* _Required work_: Output exactly the span of lines that begins at the line containing "How does the" and ends at the line containing "Is the orange", both lines included.

* _Supplied records_:
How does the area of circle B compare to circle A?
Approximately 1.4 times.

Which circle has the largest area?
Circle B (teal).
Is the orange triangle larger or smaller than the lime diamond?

--

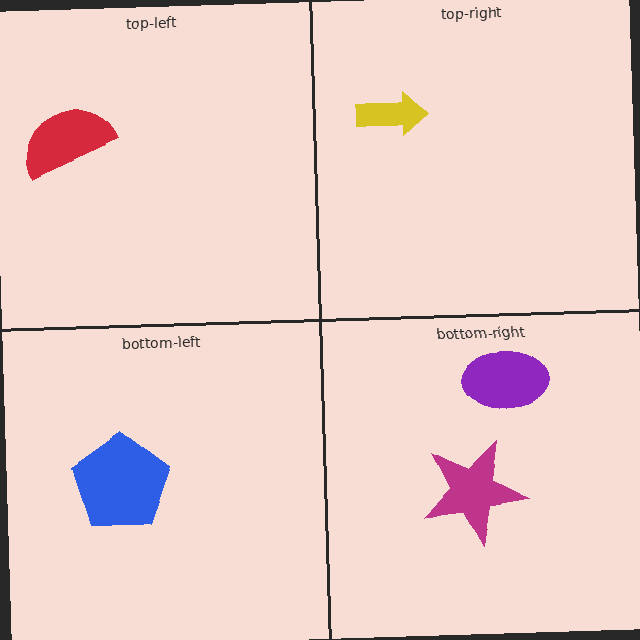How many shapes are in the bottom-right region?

* _Exercise output_:
How does the area of circle B compare to circle A?
Approximately 1.4 times.

Which circle has the largest area?
Circle B (teal).
Is the orange triangle larger or smaller than the lime diamond?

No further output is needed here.